Information shown:
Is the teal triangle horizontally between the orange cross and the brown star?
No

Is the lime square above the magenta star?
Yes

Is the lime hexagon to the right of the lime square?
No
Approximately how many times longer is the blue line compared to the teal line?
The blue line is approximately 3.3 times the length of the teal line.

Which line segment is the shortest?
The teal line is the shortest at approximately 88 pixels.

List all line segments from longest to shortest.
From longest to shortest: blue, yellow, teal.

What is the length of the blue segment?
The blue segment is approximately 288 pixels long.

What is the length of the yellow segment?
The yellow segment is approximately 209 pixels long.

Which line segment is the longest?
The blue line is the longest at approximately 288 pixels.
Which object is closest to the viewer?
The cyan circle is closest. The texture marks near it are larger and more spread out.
==
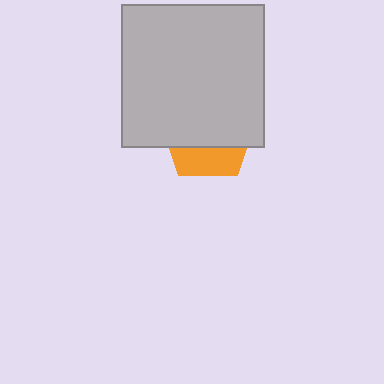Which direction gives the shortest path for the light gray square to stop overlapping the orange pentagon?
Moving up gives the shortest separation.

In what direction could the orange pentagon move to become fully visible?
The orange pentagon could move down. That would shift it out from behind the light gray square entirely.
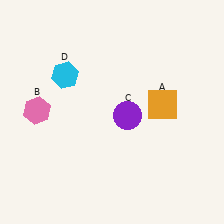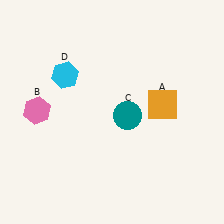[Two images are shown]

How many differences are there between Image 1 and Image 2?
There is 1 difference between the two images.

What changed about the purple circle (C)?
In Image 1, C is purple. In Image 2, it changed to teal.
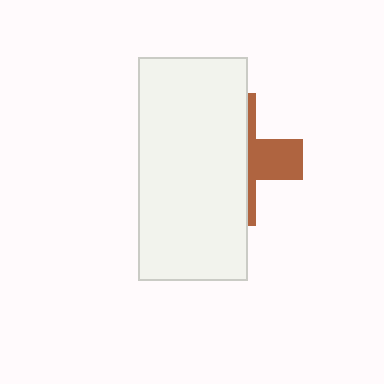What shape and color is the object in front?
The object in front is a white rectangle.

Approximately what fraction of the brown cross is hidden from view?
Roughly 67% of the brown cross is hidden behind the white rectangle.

Required task: From the line containing "Which direction gives" through the line containing "[Two images are shown]", copy every line above exactly, without pictures.

Solution:
Which direction gives the shortest path for the light gray square to stop overlapping the orange pentagon?
Moving up gives the shortest separation.

In what direction could the orange pentagon move to become fully visible?
The orange pentagon could move down. That would shift it out from behind the light gray square entirely.
[Two images are shown]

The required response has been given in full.